Collected data ->
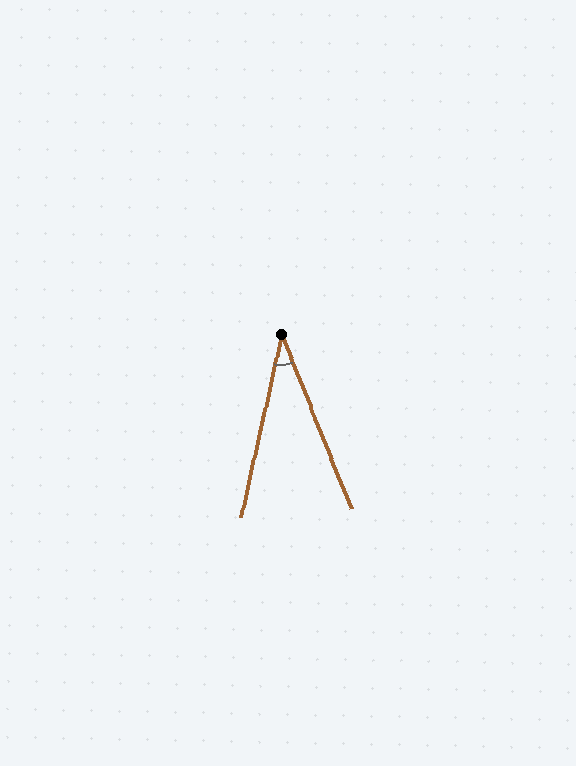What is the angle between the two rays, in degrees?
Approximately 34 degrees.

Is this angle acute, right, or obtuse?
It is acute.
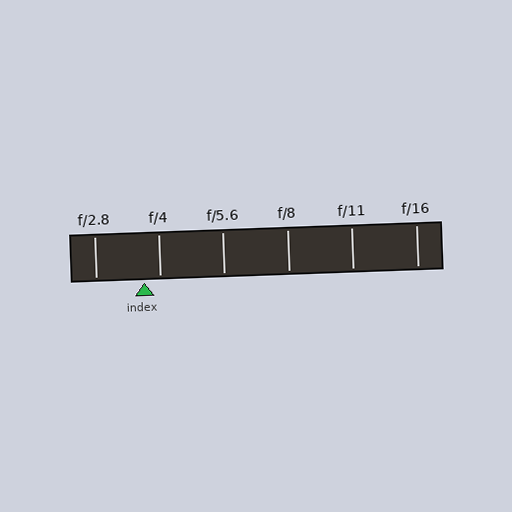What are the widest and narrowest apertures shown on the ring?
The widest aperture shown is f/2.8 and the narrowest is f/16.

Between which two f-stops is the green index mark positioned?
The index mark is between f/2.8 and f/4.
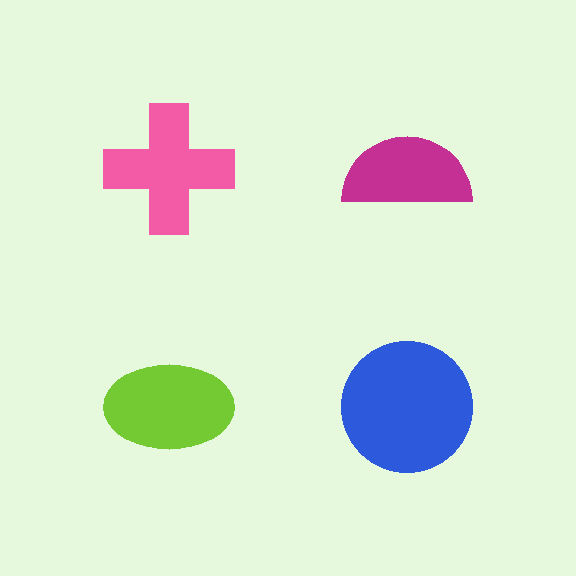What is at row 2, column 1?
A lime ellipse.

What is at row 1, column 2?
A magenta semicircle.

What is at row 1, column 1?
A pink cross.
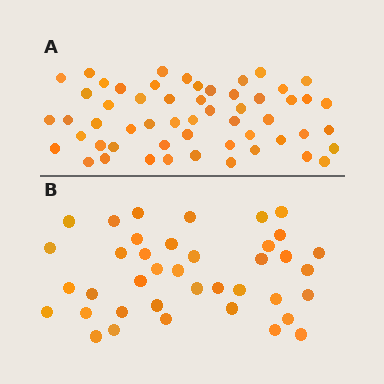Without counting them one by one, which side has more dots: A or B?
Region A (the top region) has more dots.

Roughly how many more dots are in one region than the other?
Region A has approximately 15 more dots than region B.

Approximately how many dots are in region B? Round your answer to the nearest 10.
About 40 dots. (The exact count is 39, which rounds to 40.)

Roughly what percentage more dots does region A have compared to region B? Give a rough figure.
About 40% more.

TO DO -> Transcribe the full listing above exactly as it stands, minus the pictures.

SOLVED EXERCISE ->
What is the angle between the two rays, in degrees?
Approximately 34 degrees.

Is this angle acute, right, or obtuse?
It is acute.
What are the widest and narrowest apertures shown on the ring?
The widest aperture shown is f/2.8 and the narrowest is f/16.

Between which two f-stops is the green index mark positioned?
The index mark is between f/2.8 and f/4.
What is at row 2, column 1?
A lime ellipse.

What is at row 1, column 2?
A magenta semicircle.

What is at row 1, column 1?
A pink cross.
Without counting them one by one, which side has more dots: A or B?
Region A (the top region) has more dots.

Roughly how many more dots are in one region than the other?
Region A has approximately 15 more dots than region B.

Approximately how many dots are in region B? Round your answer to the nearest 10.
About 40 dots. (The exact count is 39, which rounds to 40.)

Roughly what percentage more dots does region A have compared to region B? Give a rough figure.
About 40% more.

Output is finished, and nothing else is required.